-- BEGIN Provided records --

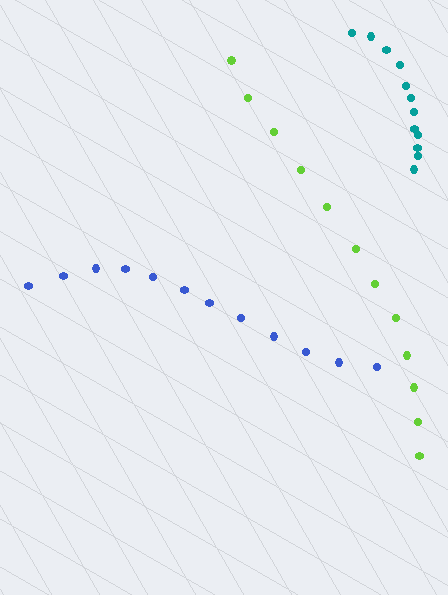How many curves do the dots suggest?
There are 3 distinct paths.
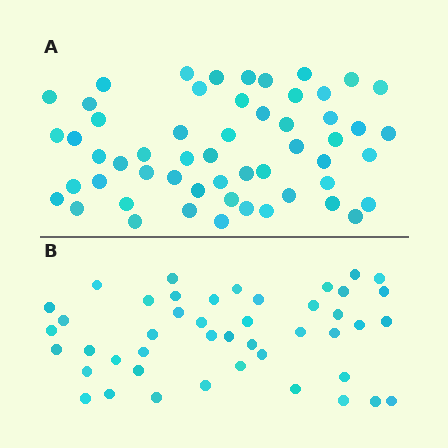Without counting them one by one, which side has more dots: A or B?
Region A (the top region) has more dots.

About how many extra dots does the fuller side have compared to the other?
Region A has roughly 10 or so more dots than region B.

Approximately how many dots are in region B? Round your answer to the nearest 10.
About 50 dots. (The exact count is 45, which rounds to 50.)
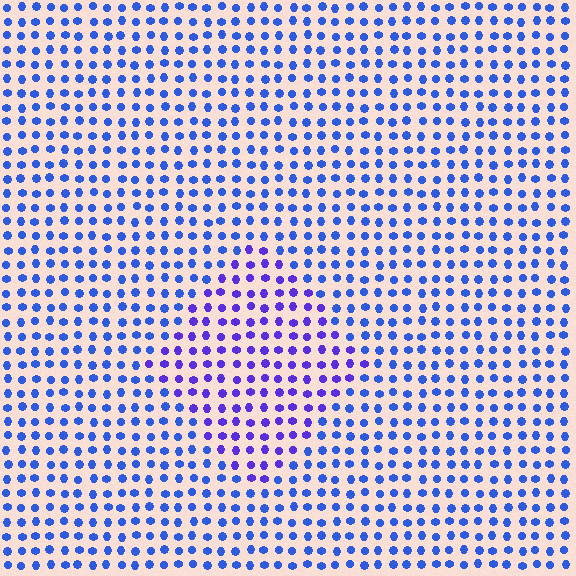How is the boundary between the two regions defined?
The boundary is defined purely by a slight shift in hue (about 30 degrees). Spacing, size, and orientation are identical on both sides.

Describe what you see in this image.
The image is filled with small blue elements in a uniform arrangement. A diamond-shaped region is visible where the elements are tinted to a slightly different hue, forming a subtle color boundary.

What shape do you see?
I see a diamond.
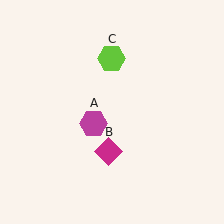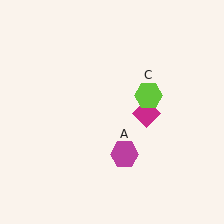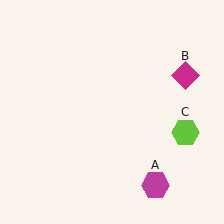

-- END Provided records --

• _Directions_
Above are records with pictures; repeat the records exactly and leave the pictures out.

• _Output for this task_
How many curves do the dots suggest?
There are 3 distinct paths.
Without counting them one by one, which side has more dots: A or B?
Region A (the top region) has more dots.

About how many extra dots does the fuller side have compared to the other?
Region A has roughly 10 or so more dots than region B.

Approximately how many dots are in region B? Round your answer to the nearest 10.
About 50 dots. (The exact count is 45, which rounds to 50.)
How is the boundary between the two regions defined?
The boundary is defined purely by a slight shift in hue (about 30 degrees). Spacing, size, and orientation are identical on both sides.

Describe what you see in this image.
The image is filled with small blue elements in a uniform arrangement. A diamond-shaped region is visible where the elements are tinted to a slightly different hue, forming a subtle color boundary.

What shape do you see?
I see a diamond.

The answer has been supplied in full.